[EXTRACTED DATA start]

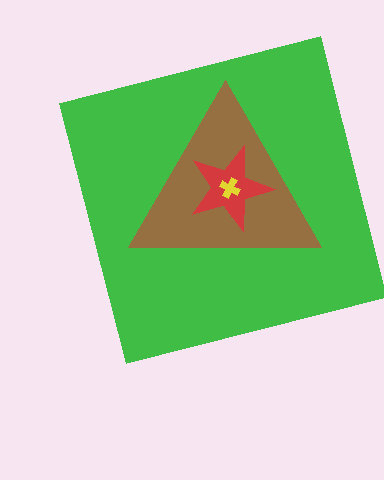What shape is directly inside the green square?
The brown triangle.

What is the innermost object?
The yellow cross.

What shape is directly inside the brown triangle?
The red star.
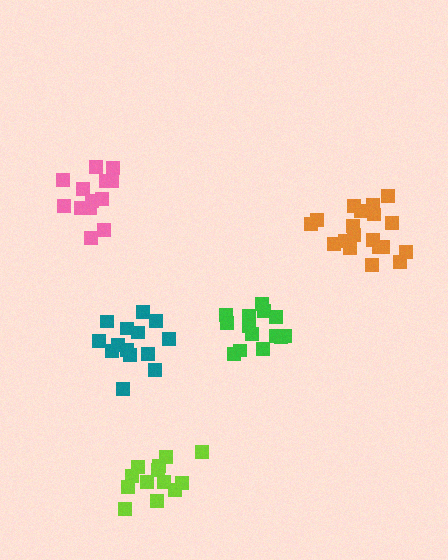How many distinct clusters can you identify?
There are 5 distinct clusters.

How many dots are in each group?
Group 1: 13 dots, Group 2: 14 dots, Group 3: 14 dots, Group 4: 19 dots, Group 5: 14 dots (74 total).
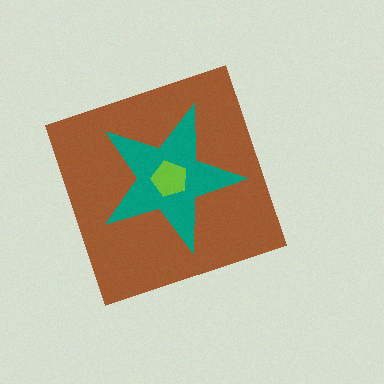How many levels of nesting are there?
3.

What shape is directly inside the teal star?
The lime pentagon.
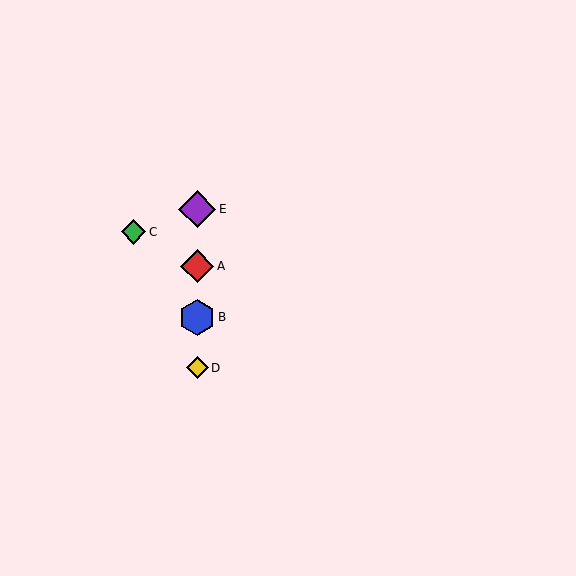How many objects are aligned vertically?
4 objects (A, B, D, E) are aligned vertically.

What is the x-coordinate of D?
Object D is at x≈197.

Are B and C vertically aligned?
No, B is at x≈197 and C is at x≈134.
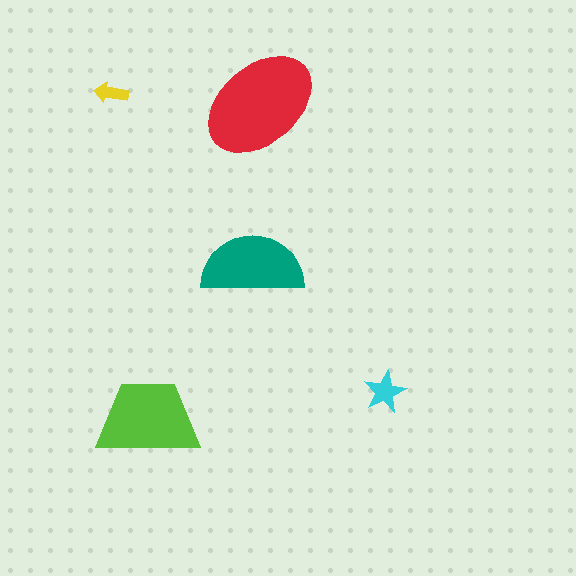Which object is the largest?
The red ellipse.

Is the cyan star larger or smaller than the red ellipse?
Smaller.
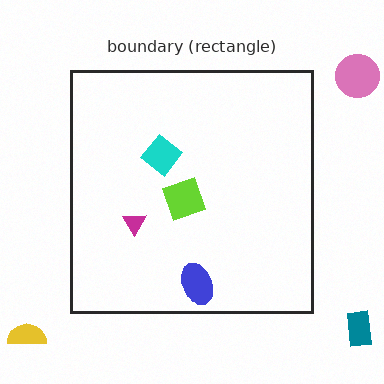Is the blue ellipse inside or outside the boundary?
Inside.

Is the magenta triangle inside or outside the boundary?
Inside.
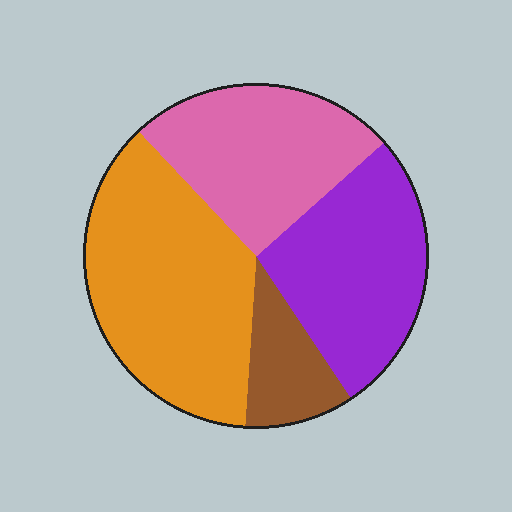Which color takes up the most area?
Orange, at roughly 35%.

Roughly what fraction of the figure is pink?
Pink covers roughly 25% of the figure.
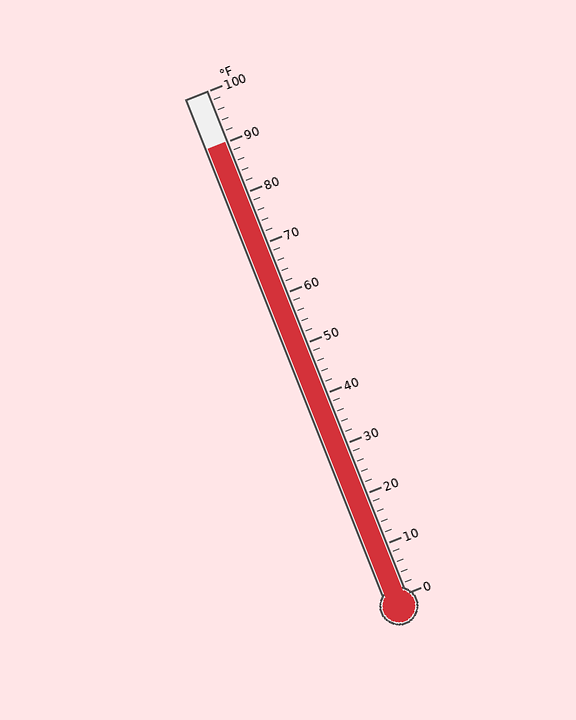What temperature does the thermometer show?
The thermometer shows approximately 90°F.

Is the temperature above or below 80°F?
The temperature is above 80°F.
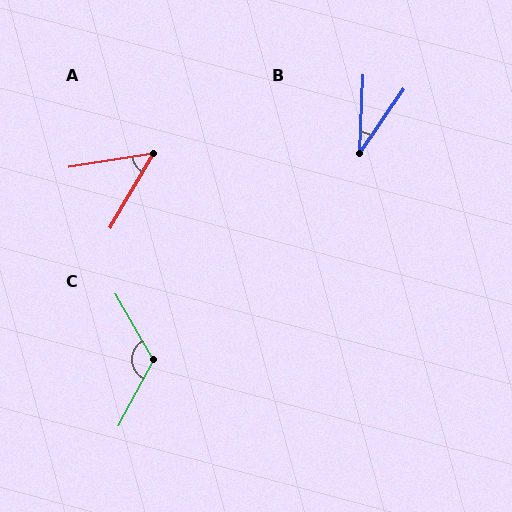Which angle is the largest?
C, at approximately 123 degrees.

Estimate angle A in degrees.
Approximately 51 degrees.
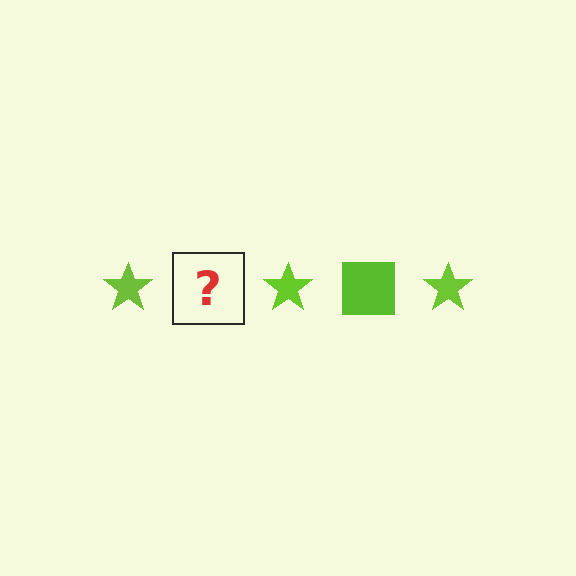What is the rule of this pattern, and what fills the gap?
The rule is that the pattern cycles through star, square shapes in lime. The gap should be filled with a lime square.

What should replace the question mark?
The question mark should be replaced with a lime square.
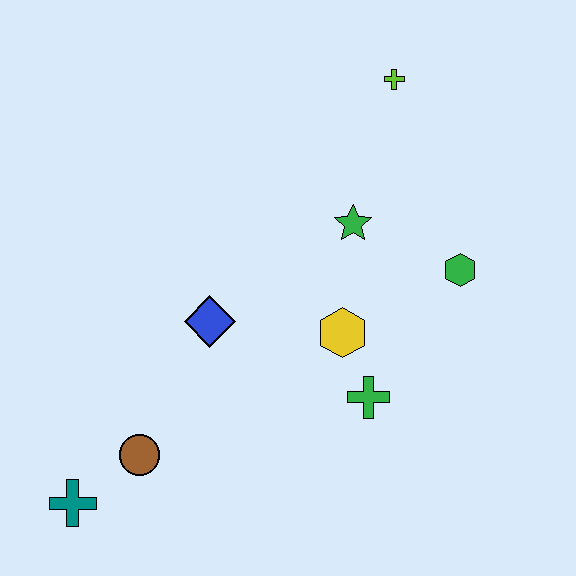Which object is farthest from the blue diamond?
The lime cross is farthest from the blue diamond.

[EXTRACTED DATA end]

## WHAT TO WORK ON
The lines from the one holding "Is the temperature above or below 80°F?" through the end of the material above are to be echoed exactly, both ends included. Do not include pictures.

## ANSWER
Is the temperature above or below 80°F?
The temperature is above 80°F.
Which angle is the largest?
C, at approximately 123 degrees.

Estimate angle A in degrees.
Approximately 51 degrees.
What is the rule of this pattern, and what fills the gap?
The rule is that the pattern cycles through star, square shapes in lime. The gap should be filled with a lime square.

What should replace the question mark?
The question mark should be replaced with a lime square.
Which object is farthest from the blue diamond?
The lime cross is farthest from the blue diamond.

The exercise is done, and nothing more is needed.